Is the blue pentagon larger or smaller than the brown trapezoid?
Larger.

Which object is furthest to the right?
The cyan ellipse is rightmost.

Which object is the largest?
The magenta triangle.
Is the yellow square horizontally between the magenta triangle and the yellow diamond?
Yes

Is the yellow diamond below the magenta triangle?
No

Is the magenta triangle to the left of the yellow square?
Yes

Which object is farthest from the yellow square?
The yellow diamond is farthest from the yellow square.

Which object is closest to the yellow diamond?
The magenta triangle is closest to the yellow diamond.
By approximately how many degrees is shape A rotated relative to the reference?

------------------------------------------------------------------------

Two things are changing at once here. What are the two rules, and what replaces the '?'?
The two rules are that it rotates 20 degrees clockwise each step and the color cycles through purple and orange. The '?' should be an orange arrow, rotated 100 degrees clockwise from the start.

------------------------------------------------------------------------

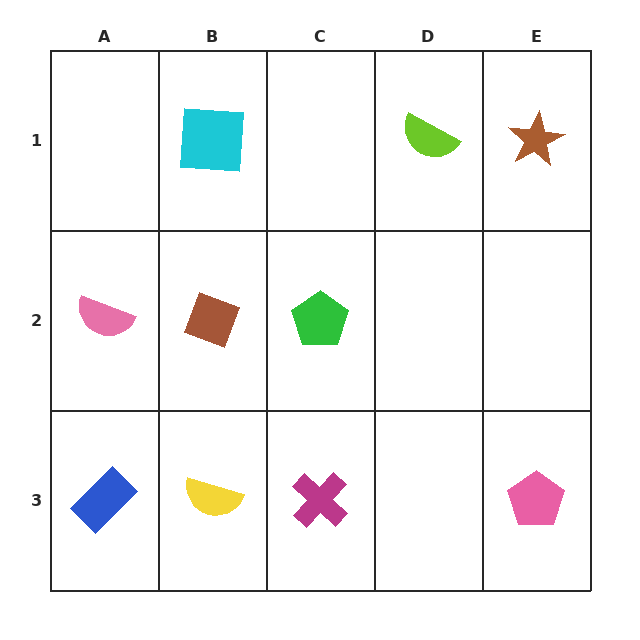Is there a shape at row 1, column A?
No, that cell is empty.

------------------------------------------------------------------------

> **Directions for this task**
Of the lines above, extract only those from the line with "Which object is farthest" to the line with "By approximately how", both included, exactly as written.

> **Finished answer**
Which object is farthest from the yellow square?
The yellow diamond is farthest from the yellow square.

Which object is closest to the yellow diamond?
The magenta triangle is closest to the yellow diamond.
By approximately how many degrees is shape A rotated relative to the reference?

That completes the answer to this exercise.